GOAL OF THE EXERCISE
Below are records to transcribe exactly, without their pictures.

--- start MATERIAL SUPPLIED ---

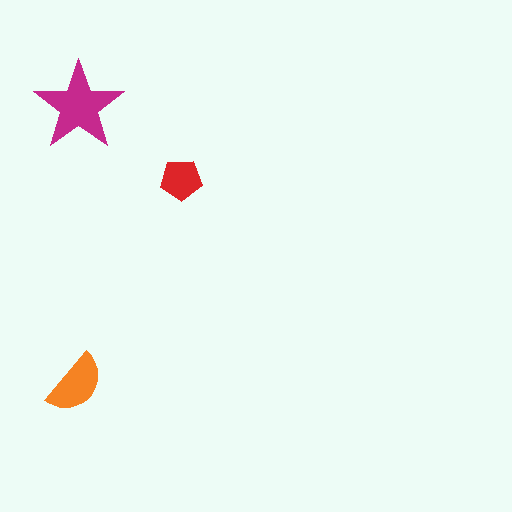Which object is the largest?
The magenta star.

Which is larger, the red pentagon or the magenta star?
The magenta star.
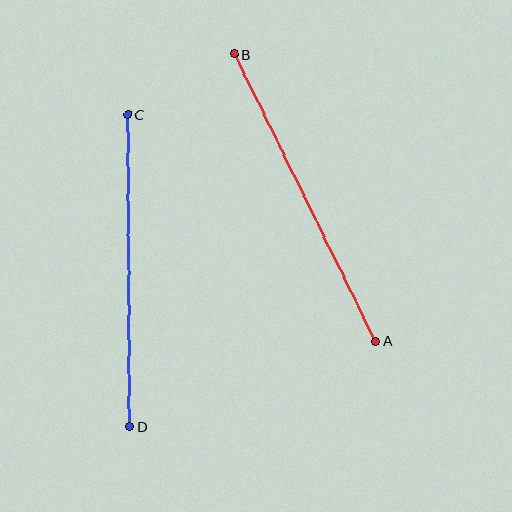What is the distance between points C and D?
The distance is approximately 312 pixels.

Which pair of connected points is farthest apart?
Points A and B are farthest apart.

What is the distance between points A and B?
The distance is approximately 320 pixels.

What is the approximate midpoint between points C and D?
The midpoint is at approximately (129, 271) pixels.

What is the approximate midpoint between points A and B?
The midpoint is at approximately (305, 198) pixels.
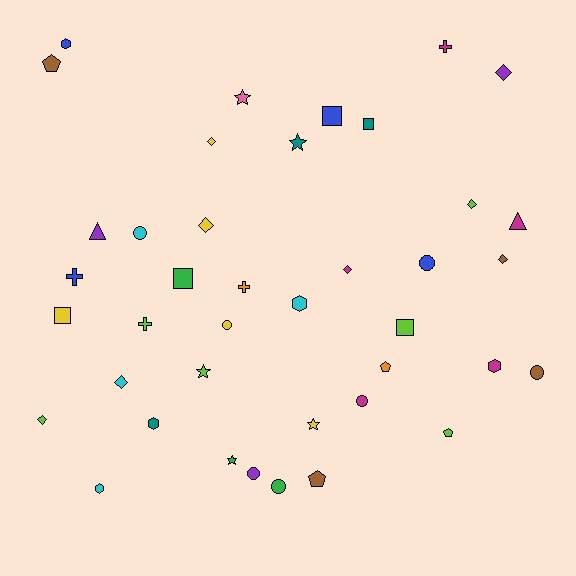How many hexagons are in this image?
There are 5 hexagons.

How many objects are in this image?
There are 40 objects.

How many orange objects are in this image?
There are 2 orange objects.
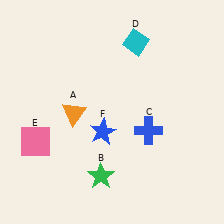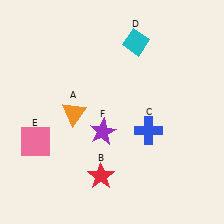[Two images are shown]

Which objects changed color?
B changed from green to red. F changed from blue to purple.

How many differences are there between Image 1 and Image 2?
There are 2 differences between the two images.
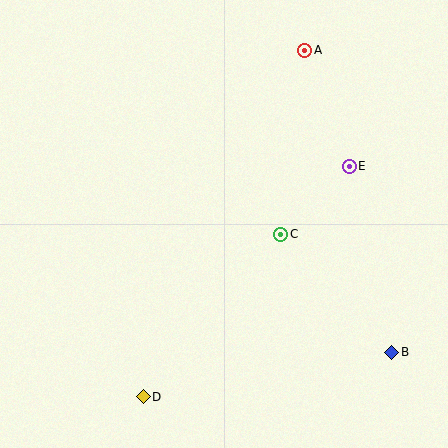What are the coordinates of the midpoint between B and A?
The midpoint between B and A is at (348, 201).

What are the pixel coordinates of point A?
Point A is at (305, 50).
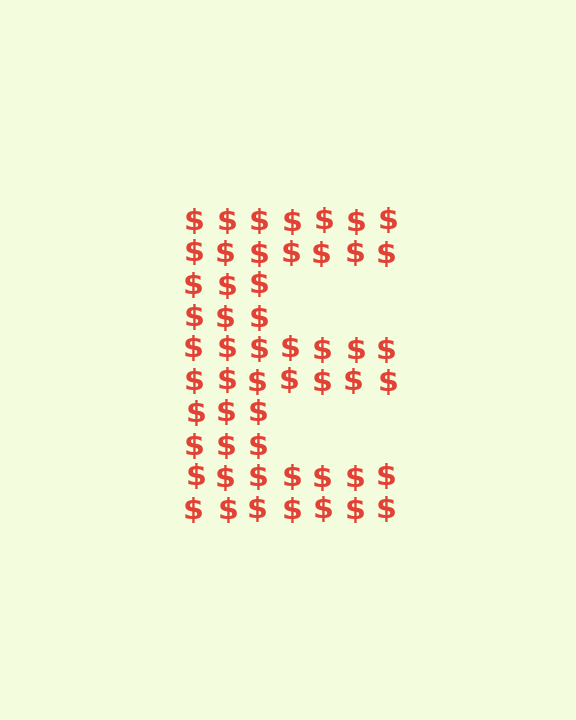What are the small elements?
The small elements are dollar signs.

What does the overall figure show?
The overall figure shows the letter E.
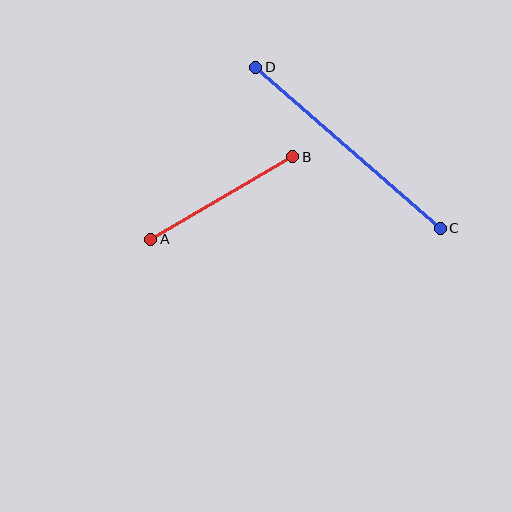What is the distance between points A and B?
The distance is approximately 164 pixels.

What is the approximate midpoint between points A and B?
The midpoint is at approximately (222, 198) pixels.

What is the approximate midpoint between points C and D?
The midpoint is at approximately (348, 148) pixels.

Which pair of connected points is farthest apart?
Points C and D are farthest apart.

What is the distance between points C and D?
The distance is approximately 245 pixels.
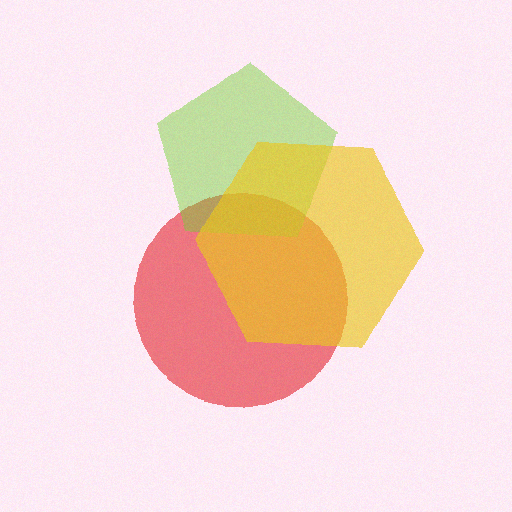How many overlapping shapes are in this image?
There are 3 overlapping shapes in the image.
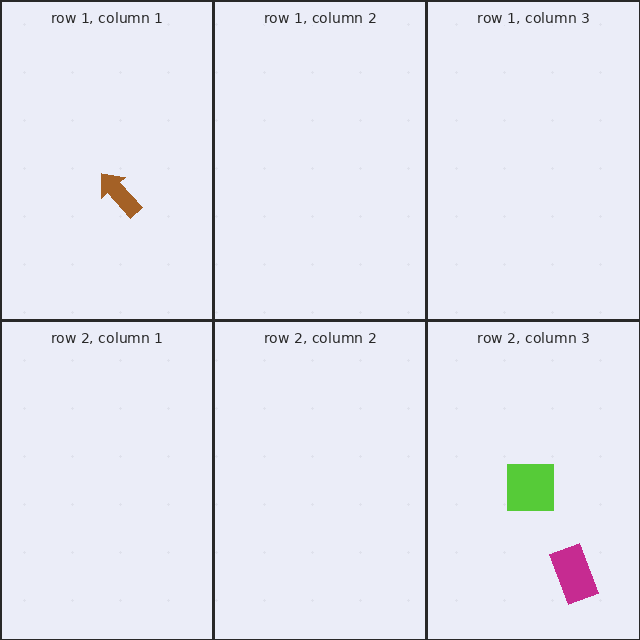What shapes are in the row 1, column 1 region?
The brown arrow.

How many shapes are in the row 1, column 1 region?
1.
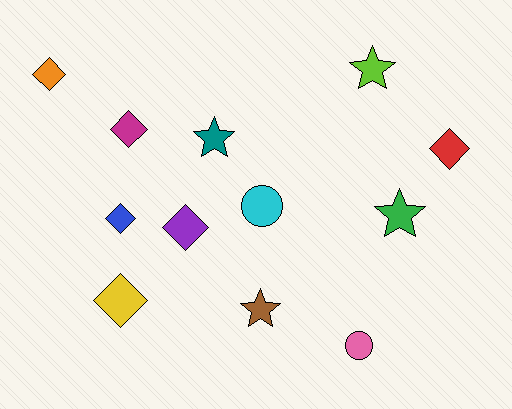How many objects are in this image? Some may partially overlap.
There are 12 objects.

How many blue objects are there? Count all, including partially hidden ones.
There is 1 blue object.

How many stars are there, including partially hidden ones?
There are 4 stars.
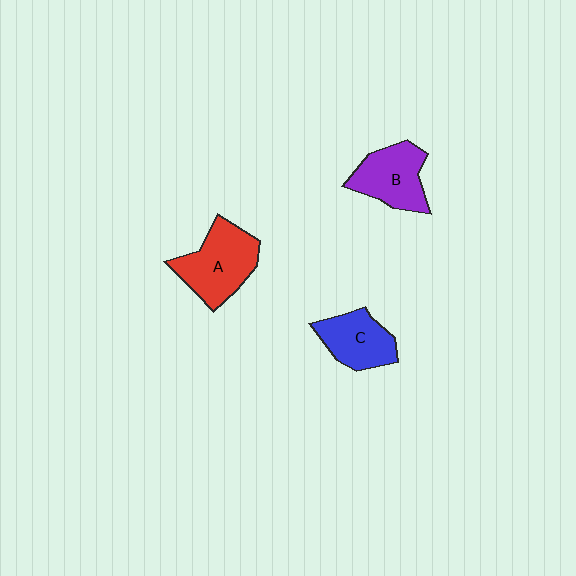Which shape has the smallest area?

--- end MATERIAL SUPPLIED ---

COMPLETED EXERCISE
Which object is the largest?
The magenta star.

Which is larger, the red pentagon or the magenta star?
The magenta star.
What is the distance between points C and D?
The distance is approximately 312 pixels.

Which pair of connected points is farthest apart?
Points A and B are farthest apart.

What is the distance between points A and B?
The distance is approximately 320 pixels.

What is the approximate midpoint between points C and D?
The midpoint is at approximately (129, 271) pixels.

What is the approximate midpoint between points A and B?
The midpoint is at approximately (305, 198) pixels.
How many hexagons are in this image?
There are 5 hexagons.

How many objects are in this image?
There are 40 objects.

How many orange objects are in this image?
There are 2 orange objects.
[Two images are shown]

Which objects changed color?
B changed from green to red. F changed from blue to purple.

How many differences are there between Image 1 and Image 2?
There are 2 differences between the two images.
What are the coordinates of the midpoint between B and A?
The midpoint between B and A is at (348, 201).

What are the pixel coordinates of point A?
Point A is at (305, 50).
What are the small elements?
The small elements are dollar signs.

What does the overall figure show?
The overall figure shows the letter E.
What is the distance between points A and B?
The distance is approximately 164 pixels.

What is the approximate midpoint between points A and B?
The midpoint is at approximately (222, 198) pixels.

What is the approximate midpoint between points C and D?
The midpoint is at approximately (348, 148) pixels.

Which pair of connected points is farthest apart?
Points C and D are farthest apart.

What is the distance between points C and D?
The distance is approximately 245 pixels.
How many overlapping shapes are in this image?
There are 3 overlapping shapes in the image.
What shapes are in the row 1, column 1 region?
The brown arrow.

How many shapes are in the row 1, column 1 region?
1.
How many objects are in this image? Some may partially overlap.
There are 12 objects.

How many blue objects are there? Count all, including partially hidden ones.
There is 1 blue object.

How many stars are there, including partially hidden ones?
There are 4 stars.
Which shape has the smallest area?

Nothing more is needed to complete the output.